Given entries =
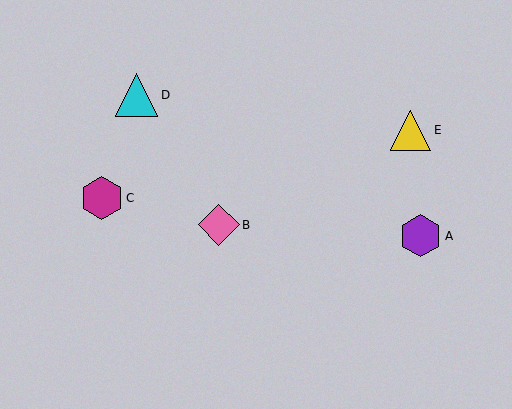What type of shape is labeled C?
Shape C is a magenta hexagon.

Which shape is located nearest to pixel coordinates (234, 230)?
The pink diamond (labeled B) at (219, 225) is nearest to that location.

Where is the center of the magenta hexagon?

Exercise details = Working from the material above, transcribe it exactly while omitting pictures.

Exercise answer =
What type of shape is labeled C?
Shape C is a magenta hexagon.

Which shape is located nearest to pixel coordinates (234, 230)?
The pink diamond (labeled B) at (219, 225) is nearest to that location.

Where is the center of the magenta hexagon?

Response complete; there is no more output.